WRITTEN REQUEST: In the records below, find the line that contains "[4 frames are shown]" and the line that contains "[Two images are shown]"; write out exactly those two lines and everything between them, without the pictures.

SUPPLIED RECORDS:
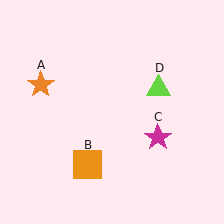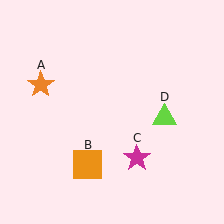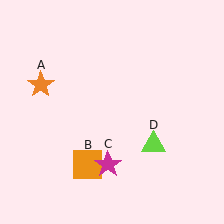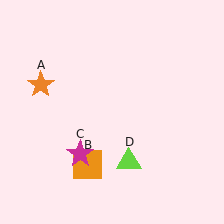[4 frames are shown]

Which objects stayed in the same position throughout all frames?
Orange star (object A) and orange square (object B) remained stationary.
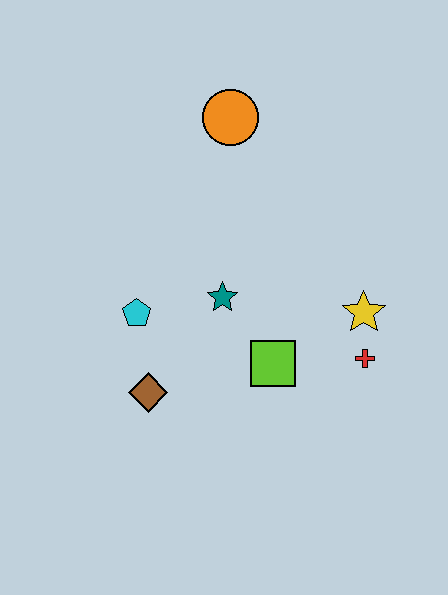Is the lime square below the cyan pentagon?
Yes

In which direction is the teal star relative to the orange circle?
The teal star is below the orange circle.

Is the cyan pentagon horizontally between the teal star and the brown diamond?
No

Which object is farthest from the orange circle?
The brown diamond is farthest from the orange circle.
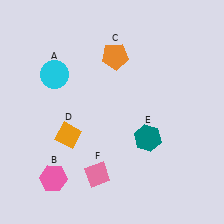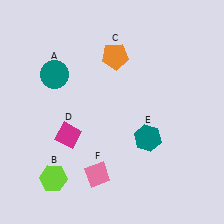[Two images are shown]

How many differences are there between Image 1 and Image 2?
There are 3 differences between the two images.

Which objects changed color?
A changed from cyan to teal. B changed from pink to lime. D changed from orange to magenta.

--

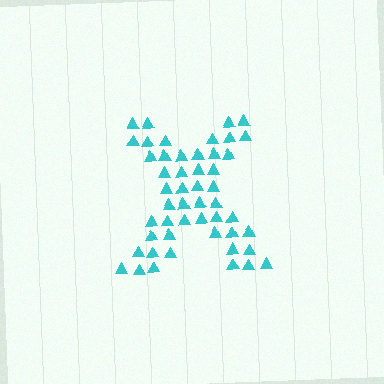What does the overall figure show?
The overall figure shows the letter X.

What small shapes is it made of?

* * *

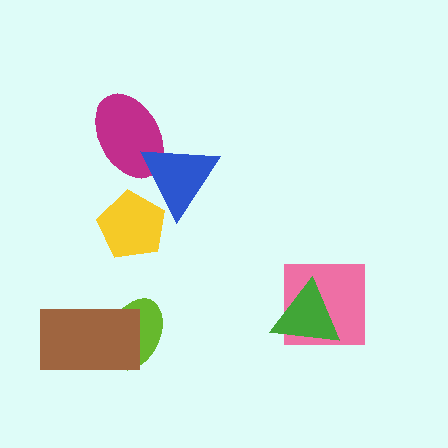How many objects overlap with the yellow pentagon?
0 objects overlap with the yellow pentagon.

COMPLETED EXERCISE:
[4 frames are shown]

Which objects stayed in the same position throughout all frames?
Orange star (object A) and orange square (object B) remained stationary.
Is the lime square below the cyan pentagon?
Yes

In which direction is the teal star relative to the orange circle?
The teal star is below the orange circle.

Is the cyan pentagon horizontally between the teal star and the brown diamond?
No

Which object is farthest from the orange circle?
The brown diamond is farthest from the orange circle.
[Two images are shown]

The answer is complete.